The task - Begin with the line holding "Along which axis" and write out each following line to the end of the data, exactly. Pictures are left out.

Records provided -
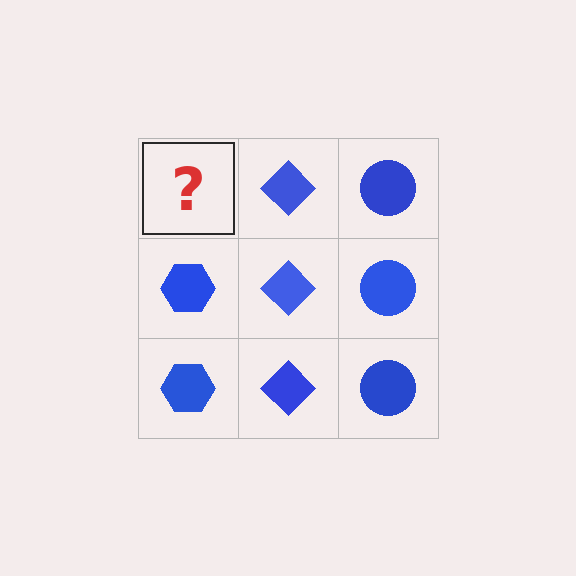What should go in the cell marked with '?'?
The missing cell should contain a blue hexagon.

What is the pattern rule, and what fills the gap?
The rule is that each column has a consistent shape. The gap should be filled with a blue hexagon.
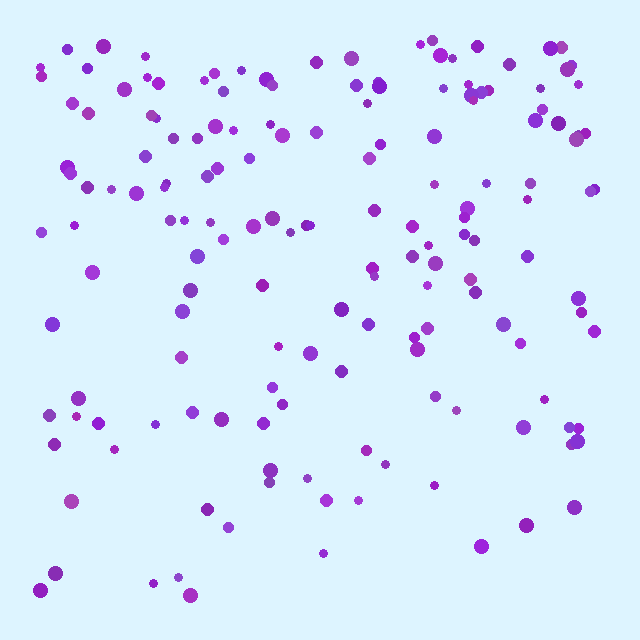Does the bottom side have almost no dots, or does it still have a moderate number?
Still a moderate number, just noticeably fewer than the top.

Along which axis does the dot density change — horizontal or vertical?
Vertical.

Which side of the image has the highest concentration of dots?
The top.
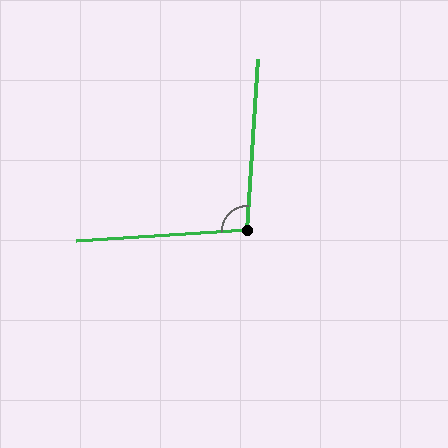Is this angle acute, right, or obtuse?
It is obtuse.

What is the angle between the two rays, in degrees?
Approximately 97 degrees.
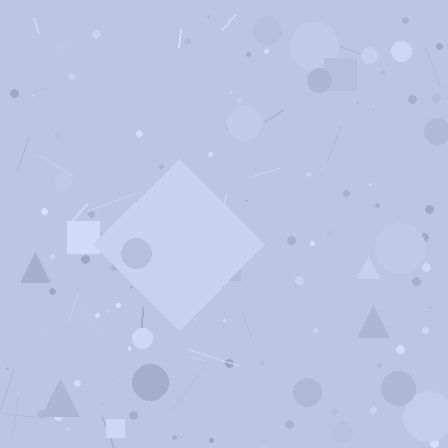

Worked solution -
Along which axis does the dot density change — horizontal or vertical?
Vertical.

Which side of the image has the highest concentration of dots?
The top.
Is this angle acute, right, or obtuse?
It is obtuse.

What is the angle between the two rays, in degrees?
Approximately 97 degrees.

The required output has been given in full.